Work instructions —
Repeat exactly the lines of the records below, starting at the line containing "Is the reading" and ending at the line containing "Which hexagon is the largest?". Leave the pictures out.

Material to process —
+ + +

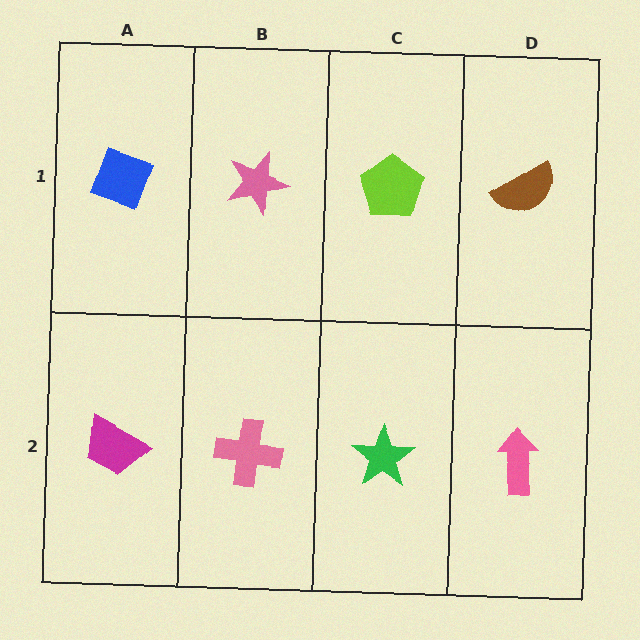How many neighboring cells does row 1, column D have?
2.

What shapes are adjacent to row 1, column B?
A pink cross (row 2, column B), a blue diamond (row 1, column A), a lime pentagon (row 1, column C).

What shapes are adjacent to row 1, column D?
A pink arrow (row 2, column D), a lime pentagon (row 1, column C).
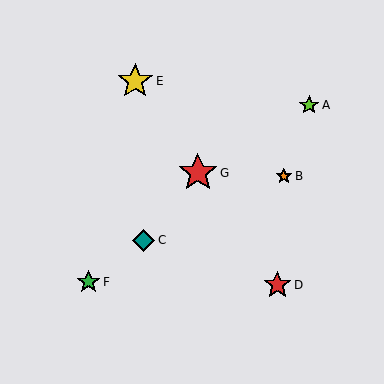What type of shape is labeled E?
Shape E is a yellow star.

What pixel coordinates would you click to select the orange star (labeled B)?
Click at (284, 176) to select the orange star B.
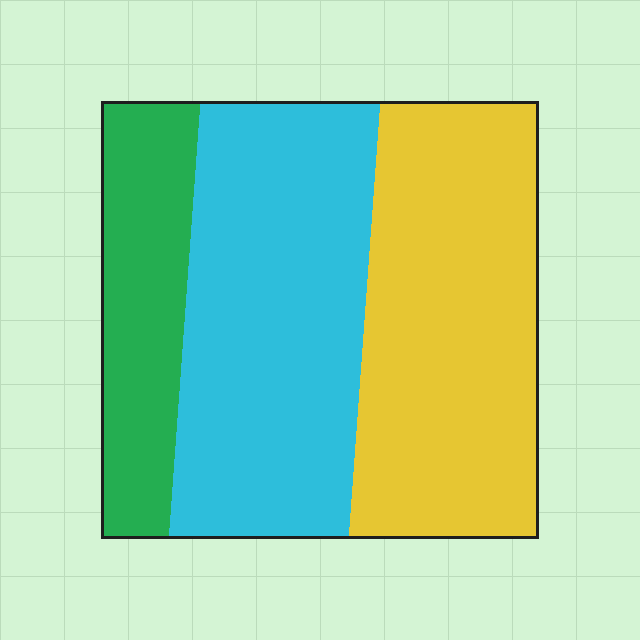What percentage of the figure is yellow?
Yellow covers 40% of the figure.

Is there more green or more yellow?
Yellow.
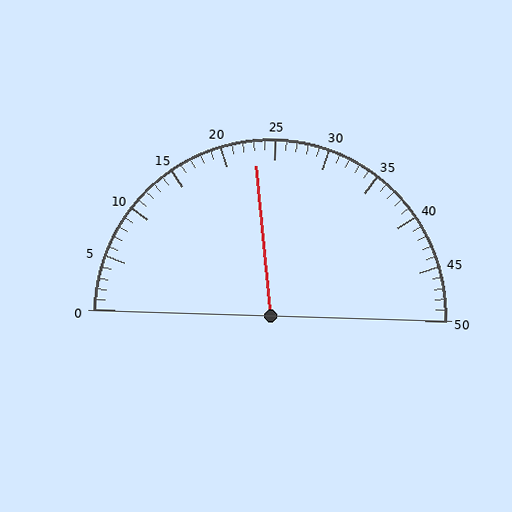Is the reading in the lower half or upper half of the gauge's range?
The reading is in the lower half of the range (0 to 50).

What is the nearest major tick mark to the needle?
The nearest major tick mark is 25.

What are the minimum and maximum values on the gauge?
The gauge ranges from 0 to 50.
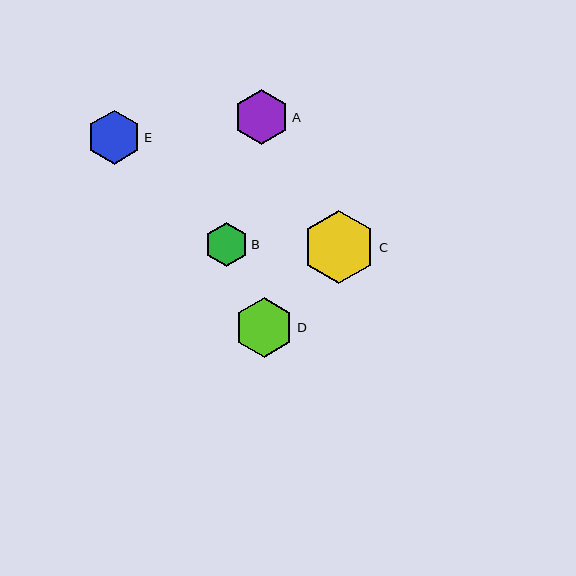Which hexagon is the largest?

+ + +

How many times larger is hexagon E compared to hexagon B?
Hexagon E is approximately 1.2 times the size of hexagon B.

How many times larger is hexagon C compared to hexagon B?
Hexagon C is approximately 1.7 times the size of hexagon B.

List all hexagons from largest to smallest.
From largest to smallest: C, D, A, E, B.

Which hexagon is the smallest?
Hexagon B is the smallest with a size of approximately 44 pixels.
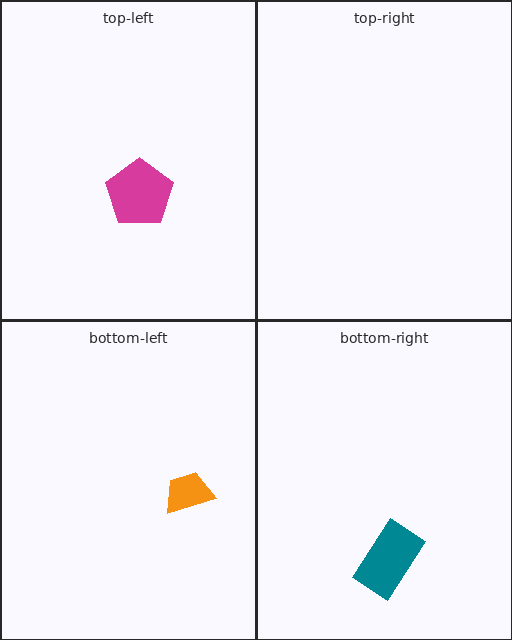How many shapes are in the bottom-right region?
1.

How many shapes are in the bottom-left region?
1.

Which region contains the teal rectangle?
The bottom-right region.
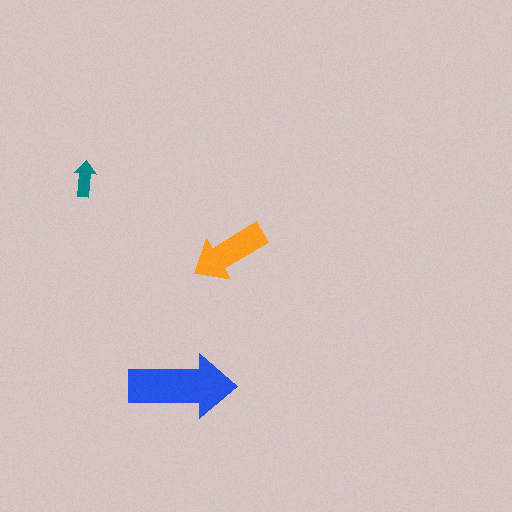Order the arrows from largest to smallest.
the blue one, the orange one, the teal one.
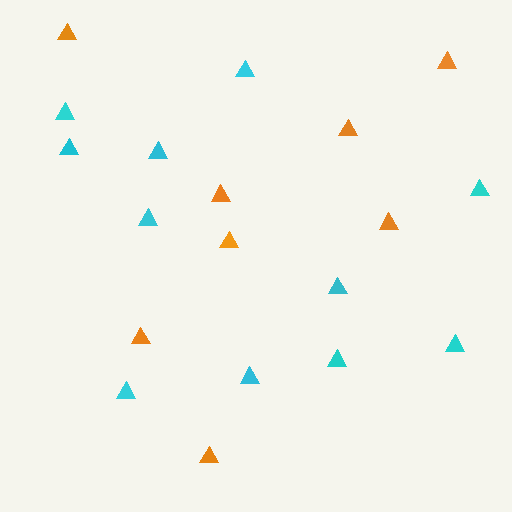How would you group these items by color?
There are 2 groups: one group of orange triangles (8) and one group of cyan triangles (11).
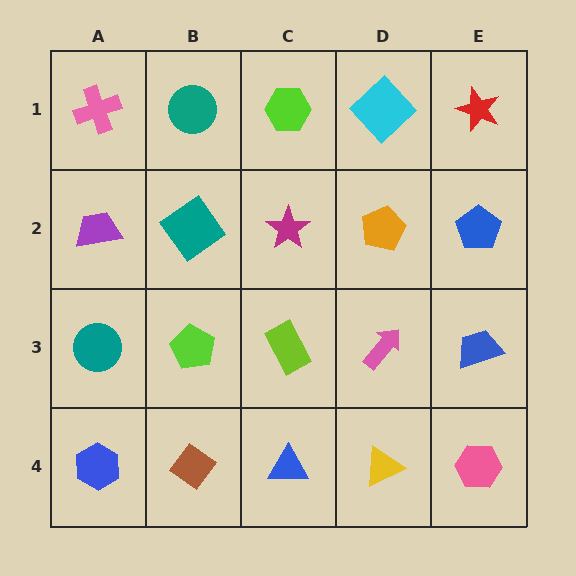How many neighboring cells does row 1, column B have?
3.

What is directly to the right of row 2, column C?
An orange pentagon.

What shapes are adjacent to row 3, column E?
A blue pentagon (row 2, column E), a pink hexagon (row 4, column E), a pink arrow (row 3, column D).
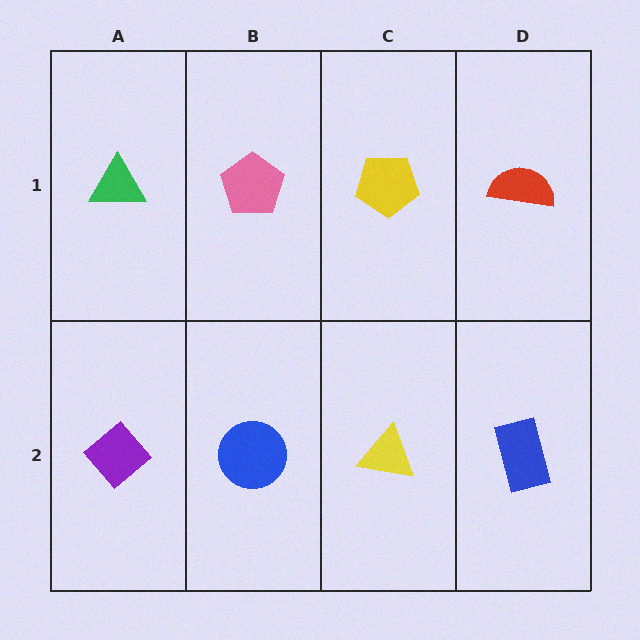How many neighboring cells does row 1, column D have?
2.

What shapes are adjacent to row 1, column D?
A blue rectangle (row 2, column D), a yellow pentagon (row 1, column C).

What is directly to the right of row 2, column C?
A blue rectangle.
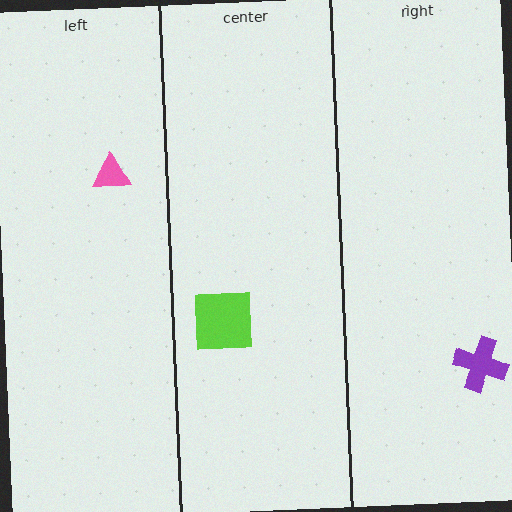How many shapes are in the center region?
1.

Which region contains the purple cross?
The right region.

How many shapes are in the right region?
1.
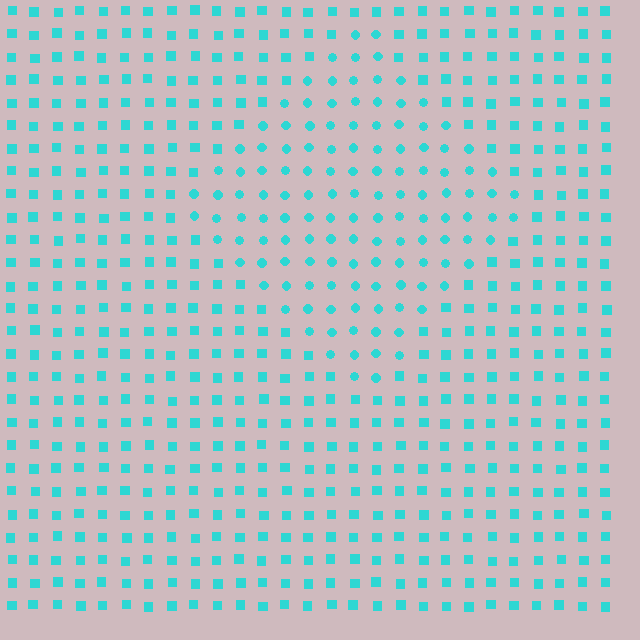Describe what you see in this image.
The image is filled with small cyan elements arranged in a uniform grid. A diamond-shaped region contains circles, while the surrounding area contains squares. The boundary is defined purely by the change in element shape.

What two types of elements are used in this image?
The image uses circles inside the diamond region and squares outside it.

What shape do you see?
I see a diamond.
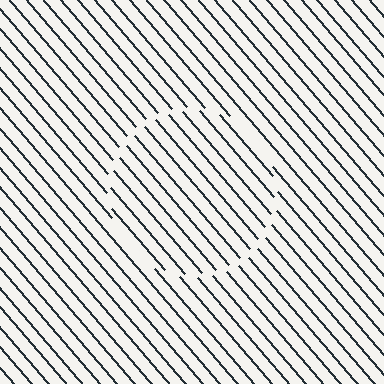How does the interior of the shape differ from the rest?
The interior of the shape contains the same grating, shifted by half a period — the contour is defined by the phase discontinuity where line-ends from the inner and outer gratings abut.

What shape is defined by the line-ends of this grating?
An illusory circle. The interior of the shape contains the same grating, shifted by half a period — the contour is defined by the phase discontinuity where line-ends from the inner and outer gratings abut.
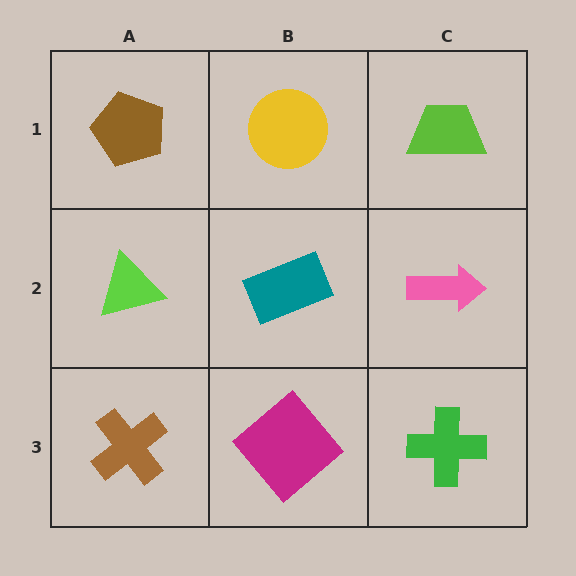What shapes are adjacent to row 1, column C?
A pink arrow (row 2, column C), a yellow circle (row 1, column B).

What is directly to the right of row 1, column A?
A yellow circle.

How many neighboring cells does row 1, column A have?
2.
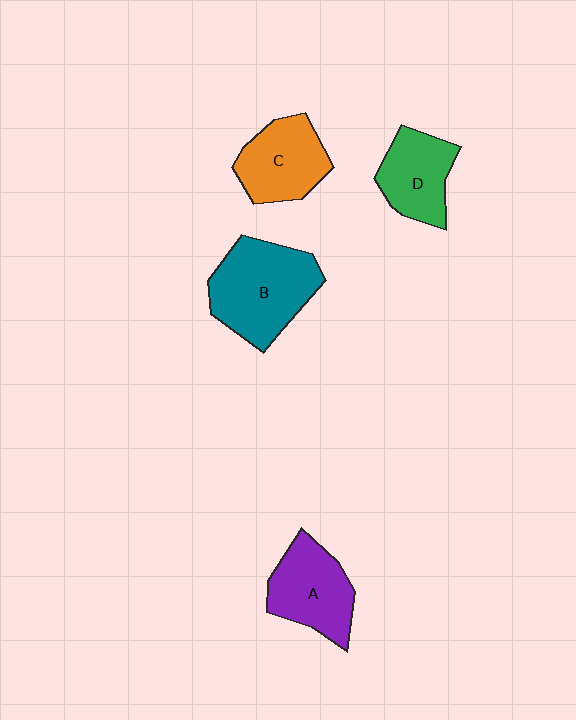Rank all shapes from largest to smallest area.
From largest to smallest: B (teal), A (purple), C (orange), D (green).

+ + +

Exercise result —
Is the reading in the lower half or upper half of the gauge's range?
The reading is in the lower half of the range (0 to 50).

What is the nearest major tick mark to the needle?
The nearest major tick mark is 25.

What are the minimum and maximum values on the gauge?
The gauge ranges from 0 to 50.
Which hexagon is the largest?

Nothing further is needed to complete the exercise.